* Data section

⁂

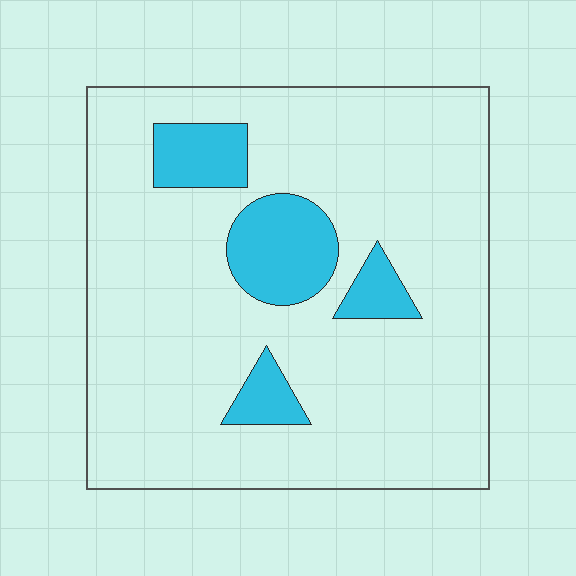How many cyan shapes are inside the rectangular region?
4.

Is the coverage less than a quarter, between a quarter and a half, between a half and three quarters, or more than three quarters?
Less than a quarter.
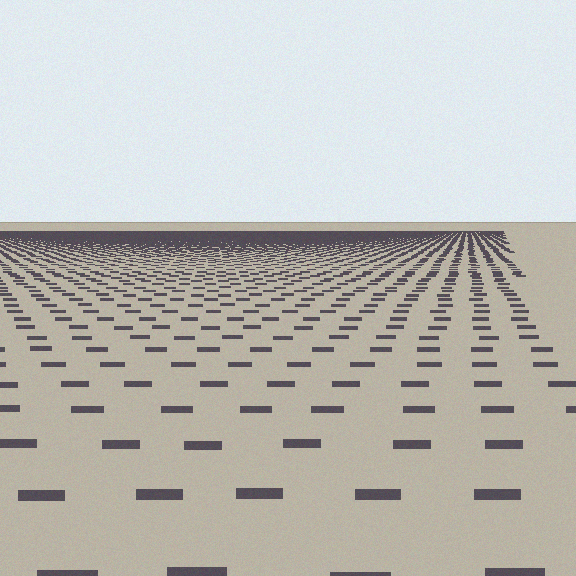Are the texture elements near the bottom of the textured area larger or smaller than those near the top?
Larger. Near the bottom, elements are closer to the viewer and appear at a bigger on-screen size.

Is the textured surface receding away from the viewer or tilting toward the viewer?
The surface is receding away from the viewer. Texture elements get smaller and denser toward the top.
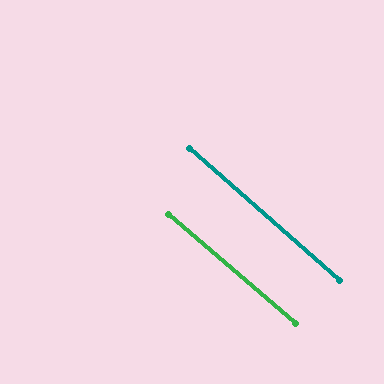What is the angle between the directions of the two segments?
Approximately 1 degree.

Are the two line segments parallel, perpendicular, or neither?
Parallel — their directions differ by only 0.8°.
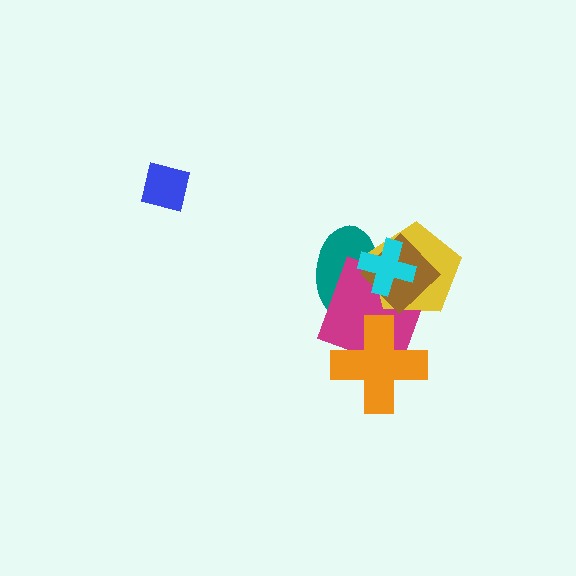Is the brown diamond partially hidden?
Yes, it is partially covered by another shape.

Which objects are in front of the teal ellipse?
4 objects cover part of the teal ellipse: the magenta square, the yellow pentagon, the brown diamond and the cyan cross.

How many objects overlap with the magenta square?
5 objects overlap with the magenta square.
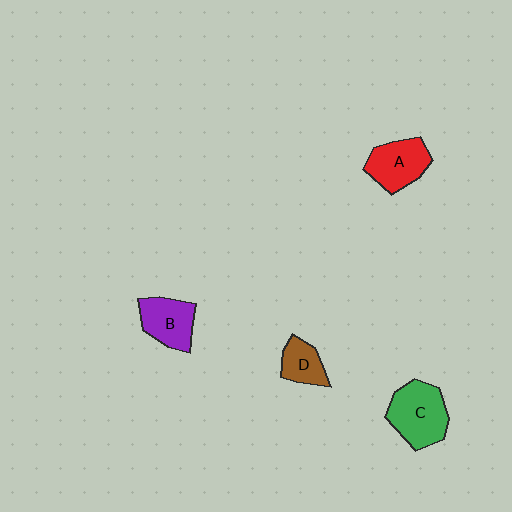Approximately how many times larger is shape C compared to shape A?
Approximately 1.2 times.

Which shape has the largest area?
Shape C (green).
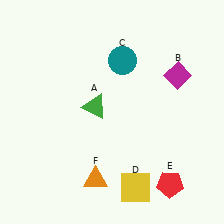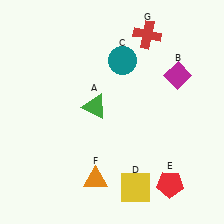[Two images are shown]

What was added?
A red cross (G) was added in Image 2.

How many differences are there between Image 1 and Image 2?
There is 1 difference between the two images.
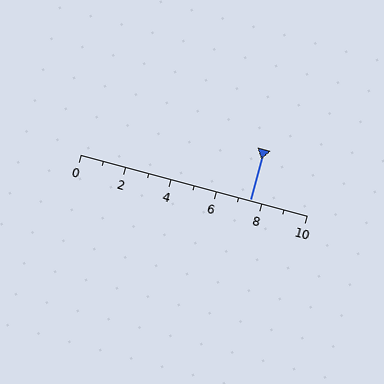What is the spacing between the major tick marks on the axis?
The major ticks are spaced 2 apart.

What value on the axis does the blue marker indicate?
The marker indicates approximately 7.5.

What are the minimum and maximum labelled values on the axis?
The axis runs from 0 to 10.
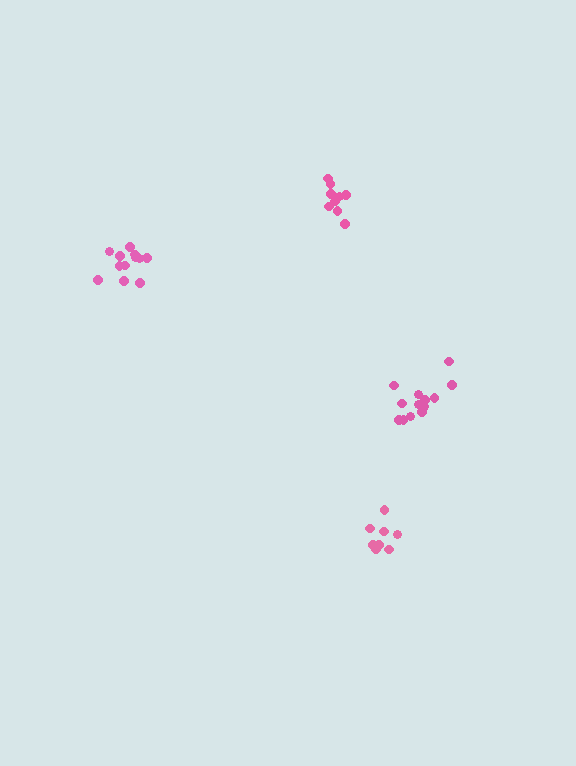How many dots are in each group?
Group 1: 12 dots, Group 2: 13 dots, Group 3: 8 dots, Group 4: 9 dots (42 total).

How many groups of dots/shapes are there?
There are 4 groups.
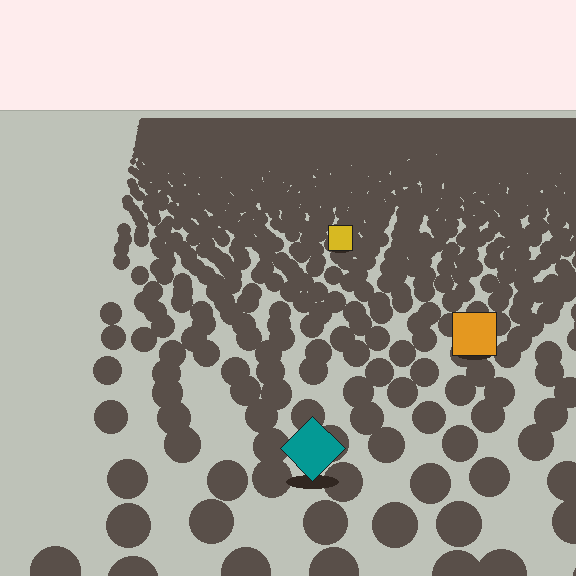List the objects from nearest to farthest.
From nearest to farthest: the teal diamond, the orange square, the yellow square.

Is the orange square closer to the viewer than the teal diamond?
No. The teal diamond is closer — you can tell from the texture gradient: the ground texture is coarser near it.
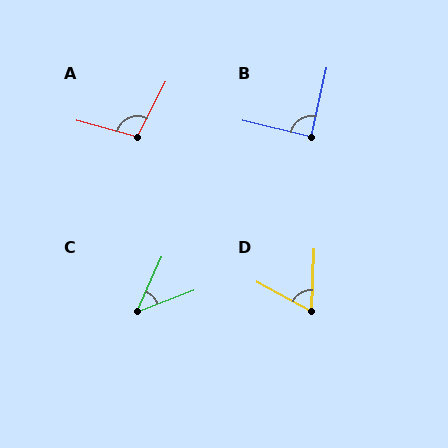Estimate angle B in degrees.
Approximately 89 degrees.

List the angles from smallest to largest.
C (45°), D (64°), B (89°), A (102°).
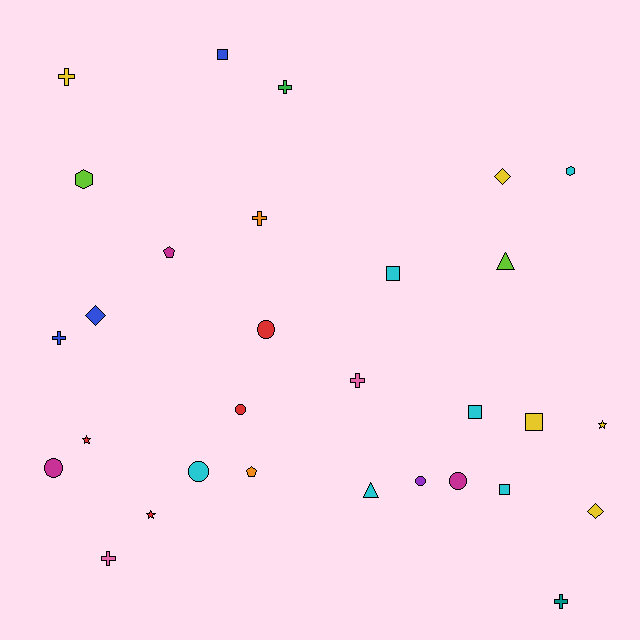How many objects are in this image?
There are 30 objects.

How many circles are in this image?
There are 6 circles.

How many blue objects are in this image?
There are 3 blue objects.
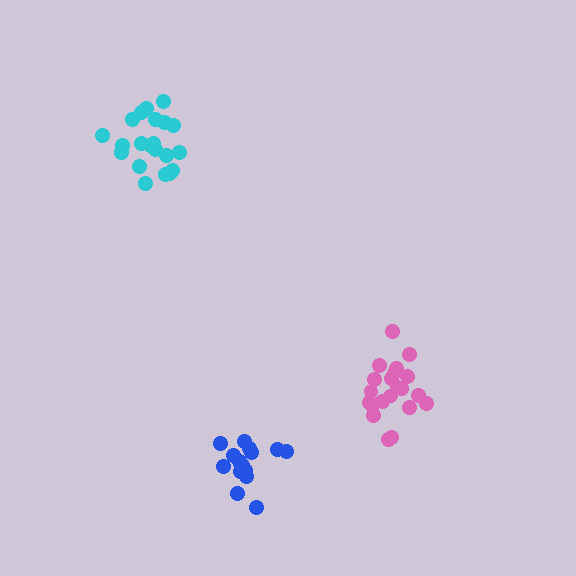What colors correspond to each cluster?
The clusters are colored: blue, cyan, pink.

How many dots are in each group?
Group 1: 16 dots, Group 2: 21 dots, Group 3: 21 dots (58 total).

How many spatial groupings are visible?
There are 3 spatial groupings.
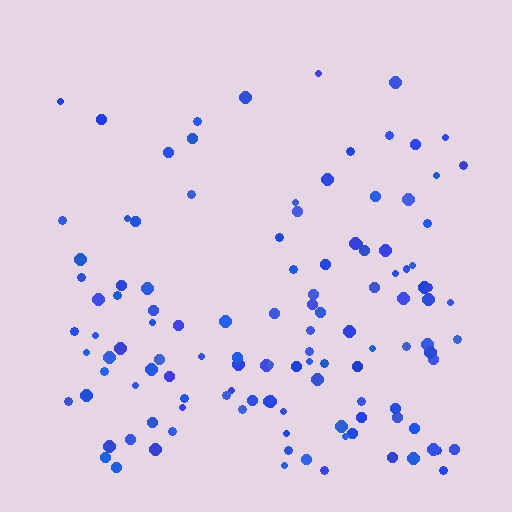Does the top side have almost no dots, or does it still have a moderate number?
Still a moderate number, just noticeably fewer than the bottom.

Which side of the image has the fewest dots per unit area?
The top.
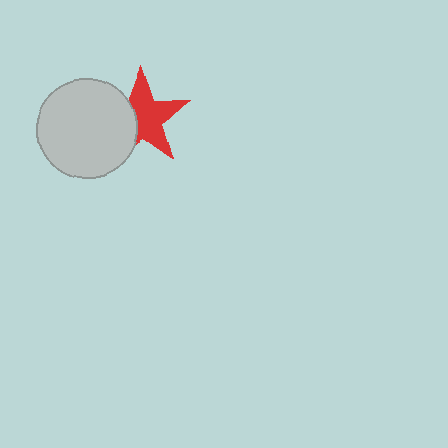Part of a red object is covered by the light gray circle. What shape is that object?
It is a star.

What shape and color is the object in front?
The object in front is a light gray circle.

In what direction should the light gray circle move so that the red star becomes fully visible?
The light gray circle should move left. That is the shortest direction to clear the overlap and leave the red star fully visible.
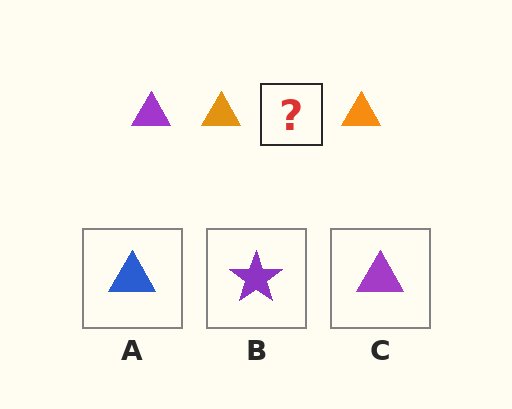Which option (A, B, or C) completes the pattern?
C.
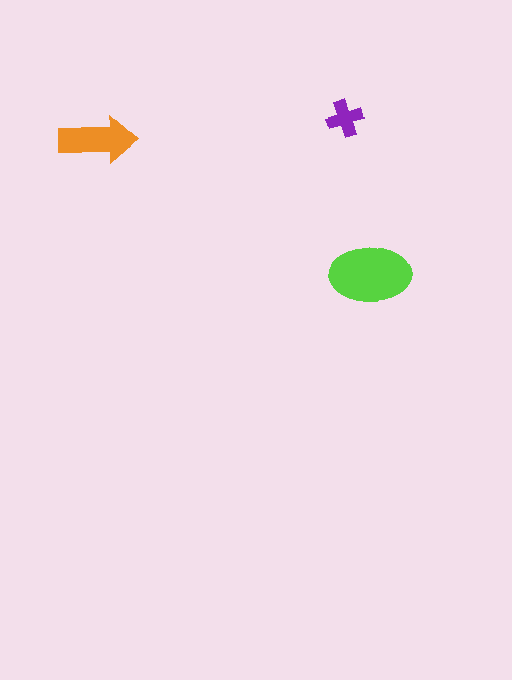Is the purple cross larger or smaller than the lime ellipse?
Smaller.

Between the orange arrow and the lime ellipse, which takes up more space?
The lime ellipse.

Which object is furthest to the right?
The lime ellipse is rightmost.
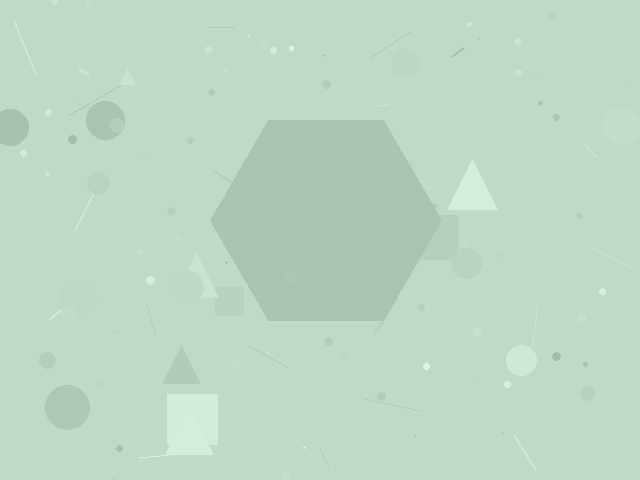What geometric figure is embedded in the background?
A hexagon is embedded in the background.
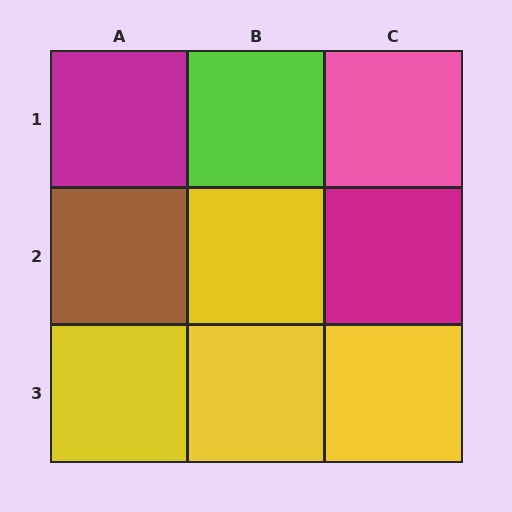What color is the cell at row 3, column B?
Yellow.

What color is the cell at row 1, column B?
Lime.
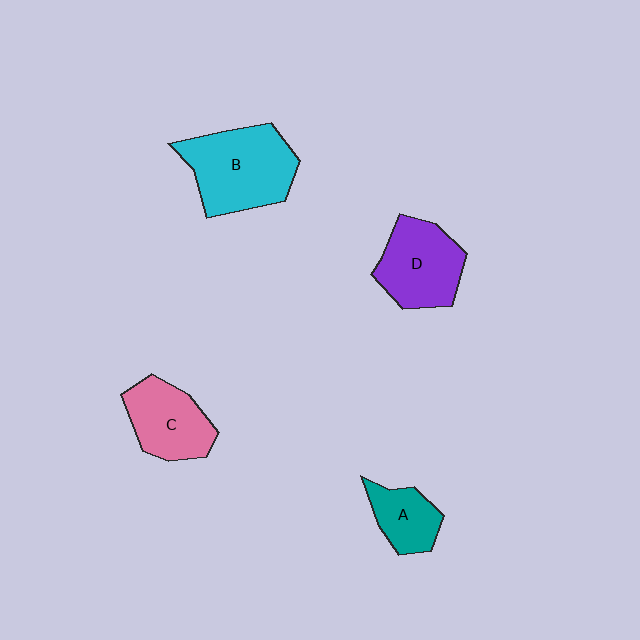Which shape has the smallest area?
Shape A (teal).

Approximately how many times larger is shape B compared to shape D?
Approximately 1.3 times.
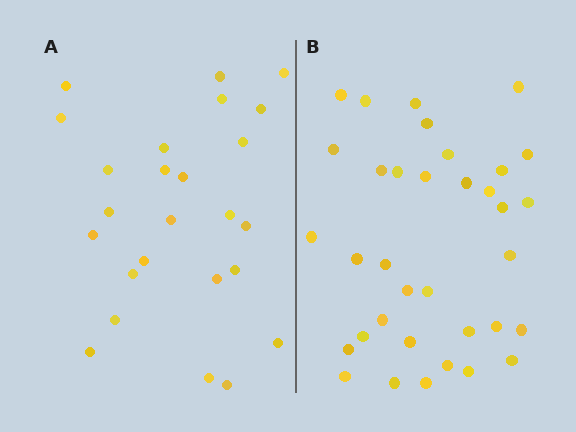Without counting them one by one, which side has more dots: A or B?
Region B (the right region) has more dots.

⁂

* Written problem
Without the pictures, restate all of the entries above verbatim.

* Finished task
How many cyan shapes are inside the rectangular region?
4.

Is the coverage less than a quarter, between a quarter and a half, between a half and three quarters, or more than three quarters?
Less than a quarter.
Are the texture elements near the bottom of the textured area larger or smaller than those near the top?
Larger. Near the bottom, elements are closer to the viewer and appear at a bigger on-screen size.

Is the textured surface receding away from the viewer or tilting toward the viewer?
The surface is receding away from the viewer. Texture elements get smaller and denser toward the top.
What is the angle between the directions of the two segments?
Approximately 1 degree.

Are the two line segments parallel, perpendicular, or neither?
Parallel — their directions differ by only 0.8°.
Is the brown diamond partially hidden?
Yes, it is partially covered by another shape.

Which objects are in front of the teal ellipse?
4 objects cover part of the teal ellipse: the magenta square, the yellow pentagon, the brown diamond and the cyan cross.

How many objects overlap with the magenta square?
5 objects overlap with the magenta square.
Approximately how many times larger is shape C compared to shape A?
Approximately 1.2 times.

Which shape has the largest area?
Shape C (green).
[Two images are shown]

What was added?
A red cross (G) was added in Image 2.

How many differences are there between Image 1 and Image 2?
There is 1 difference between the two images.
What is the spacing between the major tick marks on the axis?
The major ticks are spaced 2 apart.

What value on the axis does the blue marker indicate?
The marker indicates approximately 7.5.

What are the minimum and maximum labelled values on the axis?
The axis runs from 0 to 10.
How many dots are in each group?
Group 1: 12 dots, Group 2: 13 dots, Group 3: 8 dots, Group 4: 9 dots (42 total).

How many groups of dots/shapes are there?
There are 4 groups.
List the objects from nearest to farthest.
From nearest to farthest: the teal diamond, the orange square, the yellow square.

Is the orange square closer to the viewer than the teal diamond?
No. The teal diamond is closer — you can tell from the texture gradient: the ground texture is coarser near it.
Estimate angle B in degrees.
Approximately 89 degrees.

List the angles from smallest to largest.
C (45°), D (64°), B (89°), A (102°).
How many objects are in this image?
There are 30 objects.

How many circles are in this image?
There are 6 circles.

How many blue objects are in this image?
There are 3 blue objects.
What colors correspond to each cluster?
The clusters are colored: blue, cyan, pink.

How many dots are in each group?
Group 1: 16 dots, Group 2: 21 dots, Group 3: 21 dots (58 total).

How many spatial groupings are visible?
There are 3 spatial groupings.
Does the top side have almost no dots, or does it still have a moderate number?
Still a moderate number, just noticeably fewer than the bottom.

Which side of the image has the fewest dots per unit area?
The top.
Part of a red object is covered by the light gray circle. What shape is that object?
It is a star.

What shape and color is the object in front?
The object in front is a light gray circle.

In what direction should the light gray circle move so that the red star becomes fully visible?
The light gray circle should move left. That is the shortest direction to clear the overlap and leave the red star fully visible.
Which option (A, B, or C) completes the pattern?
C.
Is the purple cross larger or smaller than the lime ellipse?
Smaller.

Between the orange arrow and the lime ellipse, which takes up more space?
The lime ellipse.

Which object is furthest to the right?
The lime ellipse is rightmost.
What geometric figure is embedded in the background?
A hexagon is embedded in the background.
What color is the cell at row 3, column B?
Yellow.

What color is the cell at row 1, column B?
Lime.
Which shape has the smallest area?
Shape A (teal).

Approximately how many times larger is shape B compared to shape D?
Approximately 1.3 times.
Without counting them one by one, which side has more dots: A or B?
Region B (the right region) has more dots.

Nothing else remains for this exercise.